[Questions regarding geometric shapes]
★ ★ ★ ★
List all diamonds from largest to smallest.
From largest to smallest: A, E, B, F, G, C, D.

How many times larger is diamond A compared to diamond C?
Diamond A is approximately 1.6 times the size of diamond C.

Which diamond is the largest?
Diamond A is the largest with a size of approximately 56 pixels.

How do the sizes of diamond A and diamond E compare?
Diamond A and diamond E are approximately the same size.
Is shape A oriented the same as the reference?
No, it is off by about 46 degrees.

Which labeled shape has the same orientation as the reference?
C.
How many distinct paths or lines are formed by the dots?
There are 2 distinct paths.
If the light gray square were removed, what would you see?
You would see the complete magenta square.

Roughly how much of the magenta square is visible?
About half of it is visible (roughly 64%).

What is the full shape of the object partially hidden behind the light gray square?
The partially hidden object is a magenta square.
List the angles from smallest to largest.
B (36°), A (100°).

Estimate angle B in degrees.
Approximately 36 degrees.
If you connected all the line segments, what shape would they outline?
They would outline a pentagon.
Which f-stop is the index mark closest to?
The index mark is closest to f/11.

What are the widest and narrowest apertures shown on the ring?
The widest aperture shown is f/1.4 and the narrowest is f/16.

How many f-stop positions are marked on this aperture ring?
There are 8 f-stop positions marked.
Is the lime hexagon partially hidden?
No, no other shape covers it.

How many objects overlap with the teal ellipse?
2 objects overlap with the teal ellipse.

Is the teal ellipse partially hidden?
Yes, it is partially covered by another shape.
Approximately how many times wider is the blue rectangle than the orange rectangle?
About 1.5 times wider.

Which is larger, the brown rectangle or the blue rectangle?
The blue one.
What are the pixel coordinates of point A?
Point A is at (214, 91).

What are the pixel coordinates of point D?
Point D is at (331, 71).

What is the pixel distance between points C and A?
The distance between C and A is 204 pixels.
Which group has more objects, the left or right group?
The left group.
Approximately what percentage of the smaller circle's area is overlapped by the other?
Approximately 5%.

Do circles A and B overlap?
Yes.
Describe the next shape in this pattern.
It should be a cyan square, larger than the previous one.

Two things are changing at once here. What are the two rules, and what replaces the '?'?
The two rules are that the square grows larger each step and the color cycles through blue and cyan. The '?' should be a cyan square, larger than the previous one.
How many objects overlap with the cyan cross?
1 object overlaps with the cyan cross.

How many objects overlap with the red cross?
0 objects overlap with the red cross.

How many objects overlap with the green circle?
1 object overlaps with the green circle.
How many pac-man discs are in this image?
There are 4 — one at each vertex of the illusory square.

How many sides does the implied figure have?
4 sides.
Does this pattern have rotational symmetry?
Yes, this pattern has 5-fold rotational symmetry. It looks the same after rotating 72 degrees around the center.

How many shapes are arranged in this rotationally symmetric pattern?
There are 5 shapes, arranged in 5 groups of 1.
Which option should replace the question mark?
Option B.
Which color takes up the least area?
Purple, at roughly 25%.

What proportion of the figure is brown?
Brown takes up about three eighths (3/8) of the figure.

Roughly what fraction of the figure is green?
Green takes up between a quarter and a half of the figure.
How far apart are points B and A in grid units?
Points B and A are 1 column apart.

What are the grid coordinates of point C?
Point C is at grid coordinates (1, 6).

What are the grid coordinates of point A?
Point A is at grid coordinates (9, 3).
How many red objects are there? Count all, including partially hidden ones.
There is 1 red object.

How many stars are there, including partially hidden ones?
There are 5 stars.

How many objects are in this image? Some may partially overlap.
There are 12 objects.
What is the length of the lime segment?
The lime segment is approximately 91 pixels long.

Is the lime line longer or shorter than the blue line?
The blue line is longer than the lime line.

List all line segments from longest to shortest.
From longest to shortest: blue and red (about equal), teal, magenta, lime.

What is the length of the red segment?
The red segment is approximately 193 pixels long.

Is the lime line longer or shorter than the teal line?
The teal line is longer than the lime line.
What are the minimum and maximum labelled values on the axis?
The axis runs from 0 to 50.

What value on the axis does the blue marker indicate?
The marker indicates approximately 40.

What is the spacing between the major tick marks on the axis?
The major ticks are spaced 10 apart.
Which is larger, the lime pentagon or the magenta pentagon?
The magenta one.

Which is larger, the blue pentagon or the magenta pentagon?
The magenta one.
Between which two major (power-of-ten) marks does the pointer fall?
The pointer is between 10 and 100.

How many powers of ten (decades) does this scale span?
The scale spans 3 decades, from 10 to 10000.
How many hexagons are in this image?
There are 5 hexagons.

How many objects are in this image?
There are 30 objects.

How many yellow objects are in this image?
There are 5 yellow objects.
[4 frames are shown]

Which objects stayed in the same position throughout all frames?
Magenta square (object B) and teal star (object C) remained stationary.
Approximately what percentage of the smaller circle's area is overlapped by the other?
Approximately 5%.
★ ★ ★ ★
Instructions for the task → Word for word, quote all of the data above.

Complete response →
List all diamonds from largest to smallest.
From largest to smallest: A, E, B, F, G, C, D.

How many times larger is diamond A compared to diamond C?
Diamond A is approximately 1.6 times the size of diamond C.

Which diamond is the largest?
Diamond A is the largest with a size of approximately 56 pixels.

How do the sizes of diamond A and diamond E compare?
Diamond A and diamond E are approximately the same size.
Is shape A oriented the same as the reference?
No, it is off by about 46 degrees.

Which labeled shape has the same orientation as the reference?
C.
How many distinct paths or lines are formed by the dots?
There are 2 distinct paths.
If the light gray square were removed, what would you see?
You would see the complete magenta square.

Roughly how much of the magenta square is visible?
About half of it is visible (roughly 64%).

What is the full shape of the object partially hidden behind the light gray square?
The partially hidden object is a magenta square.
List the angles from smallest to largest.
B (36°), A (100°).

Estimate angle B in degrees.
Approximately 36 degrees.
If you connected all the line segments, what shape would they outline?
They would outline a pentagon.
Which f-stop is the index mark closest to?
The index mark is closest to f/11.

What are the widest and narrowest apertures shown on the ring?
The widest aperture shown is f/1.4 and the narrowest is f/16.

How many f-stop positions are marked on this aperture ring?
There are 8 f-stop positions marked.
Is the lime hexagon partially hidden?
No, no other shape covers it.

How many objects overlap with the teal ellipse?
2 objects overlap with the teal ellipse.

Is the teal ellipse partially hidden?
Yes, it is partially covered by another shape.
Approximately how many times wider is the blue rectangle than the orange rectangle?
About 1.5 times wider.

Which is larger, the brown rectangle or the blue rectangle?
The blue one.
What are the pixel coordinates of point A?
Point A is at (214, 91).

What are the pixel coordinates of point D?
Point D is at (331, 71).

What is the pixel distance between points C and A?
The distance between C and A is 204 pixels.
Which group has more objects, the left or right group?
The left group.
Approximately what percentage of the smaller circle's area is overlapped by the other?
Approximately 5%.

Do circles A and B overlap?
Yes.
Describe the next shape in this pattern.
It should be a cyan square, larger than the previous one.

Two things are changing at once here. What are the two rules, and what replaces the '?'?
The two rules are that the square grows larger each step and the color cycles through blue and cyan. The '?' should be a cyan square, larger than the previous one.
How many objects overlap with the cyan cross?
1 object overlaps with the cyan cross.

How many objects overlap with the red cross?
0 objects overlap with the red cross.

How many objects overlap with the green circle?
1 object overlaps with the green circle.
How many pac-man discs are in this image?
There are 4 — one at each vertex of the illusory square.

How many sides does the implied figure have?
4 sides.
Does this pattern have rotational symmetry?
Yes, this pattern has 5-fold rotational symmetry. It looks the same after rotating 72 degrees around the center.

How many shapes are arranged in this rotationally symmetric pattern?
There are 5 shapes, arranged in 5 groups of 1.
Which option should replace the question mark?
Option B.
Which color takes up the least area?
Purple, at roughly 25%.

What proportion of the figure is brown?
Brown takes up about three eighths (3/8) of the figure.

Roughly what fraction of the figure is green?
Green takes up between a quarter and a half of the figure.
How far apart are points B and A in grid units?
Points B and A are 1 column apart.

What are the grid coordinates of point C?
Point C is at grid coordinates (1, 6).

What are the grid coordinates of point A?
Point A is at grid coordinates (9, 3).
How many red objects are there? Count all, including partially hidden ones.
There is 1 red object.

How many stars are there, including partially hidden ones?
There are 5 stars.

How many objects are in this image? Some may partially overlap.
There are 12 objects.
What is the length of the lime segment?
The lime segment is approximately 91 pixels long.

Is the lime line longer or shorter than the blue line?
The blue line is longer than the lime line.

List all line segments from longest to shortest.
From longest to shortest: blue and red (about equal), teal, magenta, lime.

What is the length of the red segment?
The red segment is approximately 193 pixels long.

Is the lime line longer or shorter than the teal line?
The teal line is longer than the lime line.
What are the minimum and maximum labelled values on the axis?
The axis runs from 0 to 50.

What value on the axis does the blue marker indicate?
The marker indicates approximately 40.

What is the spacing between the major tick marks on the axis?
The major ticks are spaced 10 apart.
Which is larger, the lime pentagon or the magenta pentagon?
The magenta one.

Which is larger, the blue pentagon or the magenta pentagon?
The magenta one.
Between which two major (power-of-ten) marks does the pointer fall?
The pointer is between 10 and 100.

How many powers of ten (decades) does this scale span?
The scale spans 3 decades, from 10 to 10000.
How many hexagons are in this image?
There are 5 hexagons.

How many objects are in this image?
There are 30 objects.

How many yellow objects are in this image?
There are 5 yellow objects.
[4 frames are shown]

Which objects stayed in the same position throughout all frames?
Magenta square (object B) and teal star (object C) remained stationary.
Approximately what percentage of the smaller circle's area is overlapped by the other?
Approximately 5%.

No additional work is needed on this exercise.